* BEGIN THE DATA *

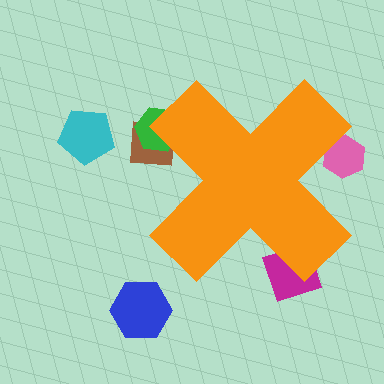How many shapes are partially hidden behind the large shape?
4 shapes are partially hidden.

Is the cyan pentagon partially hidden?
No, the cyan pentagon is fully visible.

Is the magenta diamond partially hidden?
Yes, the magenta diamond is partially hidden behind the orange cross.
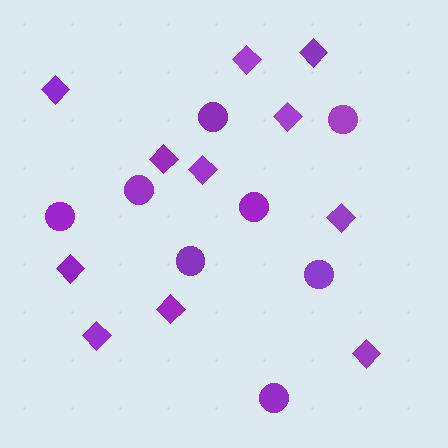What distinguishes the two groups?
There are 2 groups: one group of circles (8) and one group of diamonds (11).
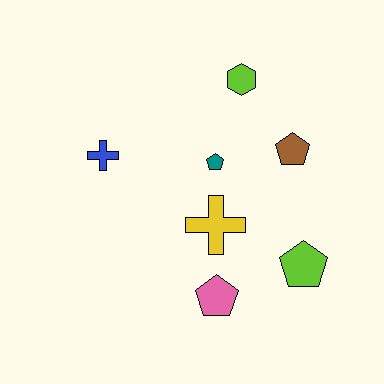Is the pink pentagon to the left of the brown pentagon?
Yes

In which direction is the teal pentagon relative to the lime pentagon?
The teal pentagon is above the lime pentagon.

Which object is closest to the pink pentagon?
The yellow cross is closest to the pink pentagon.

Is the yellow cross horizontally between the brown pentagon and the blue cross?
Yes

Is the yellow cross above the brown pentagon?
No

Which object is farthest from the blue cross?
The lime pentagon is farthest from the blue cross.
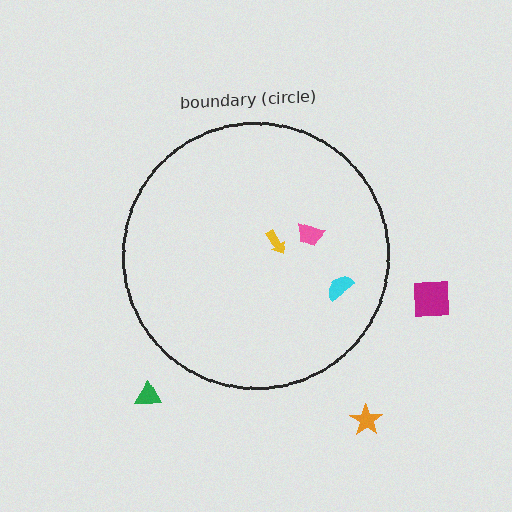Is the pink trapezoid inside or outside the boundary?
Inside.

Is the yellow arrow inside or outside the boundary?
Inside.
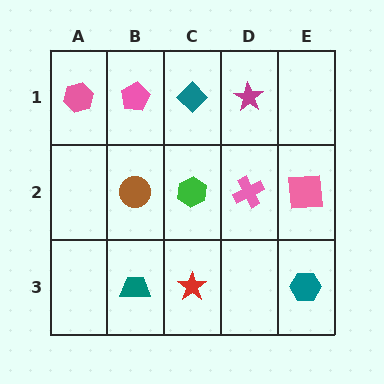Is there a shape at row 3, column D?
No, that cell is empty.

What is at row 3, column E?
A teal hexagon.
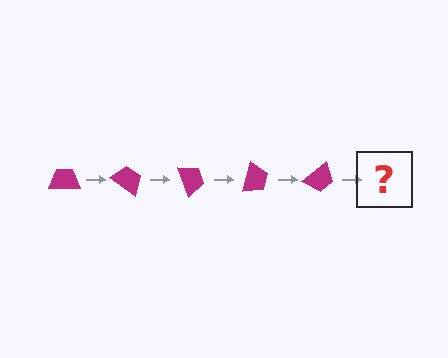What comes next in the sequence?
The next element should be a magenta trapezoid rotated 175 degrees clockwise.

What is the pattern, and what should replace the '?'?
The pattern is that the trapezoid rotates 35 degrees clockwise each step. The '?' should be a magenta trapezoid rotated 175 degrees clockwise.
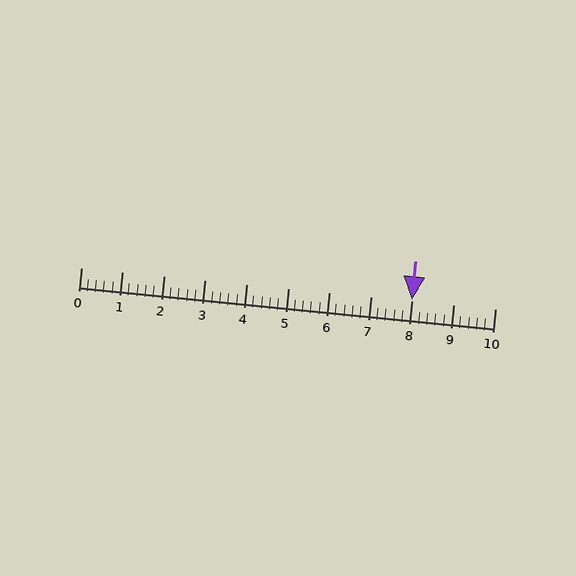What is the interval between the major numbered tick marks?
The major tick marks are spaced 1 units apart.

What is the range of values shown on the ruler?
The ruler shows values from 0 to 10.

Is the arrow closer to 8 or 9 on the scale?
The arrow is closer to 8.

* END THE DATA *

* GIVEN PROBLEM *
Restate the whole listing above exactly, please, omitting every image.

* ANSWER BELOW *
How many shapes are partially hidden behind the large shape?
4 shapes are partially hidden.

Is the cyan pentagon partially hidden?
No, the cyan pentagon is fully visible.

Is the magenta diamond partially hidden?
Yes, the magenta diamond is partially hidden behind the orange cross.
What distinguishes the two groups?
There are 2 groups: one group of circles (8) and one group of diamonds (11).
Is the pink pentagon to the left of the brown pentagon?
Yes

In which direction is the teal pentagon relative to the lime pentagon?
The teal pentagon is above the lime pentagon.

Which object is closest to the pink pentagon?
The yellow cross is closest to the pink pentagon.

Is the yellow cross horizontally between the brown pentagon and the blue cross?
Yes

Is the yellow cross above the brown pentagon?
No

Which object is farthest from the blue cross?
The lime pentagon is farthest from the blue cross.
Is the pink trapezoid inside or outside the boundary?
Inside.

Is the yellow arrow inside or outside the boundary?
Inside.
Is there a shape at row 3, column D?
No, that cell is empty.

What is at row 3, column E?
A teal hexagon.
What comes next in the sequence?
The next element should be a magenta trapezoid rotated 175 degrees clockwise.

What is the pattern, and what should replace the '?'?
The pattern is that the trapezoid rotates 35 degrees clockwise each step. The '?' should be a magenta trapezoid rotated 175 degrees clockwise.
What is the interval between the major numbered tick marks?
The major tick marks are spaced 1 units apart.

What is the range of values shown on the ruler?
The ruler shows values from 0 to 10.

Is the arrow closer to 8 or 9 on the scale?
The arrow is closer to 8.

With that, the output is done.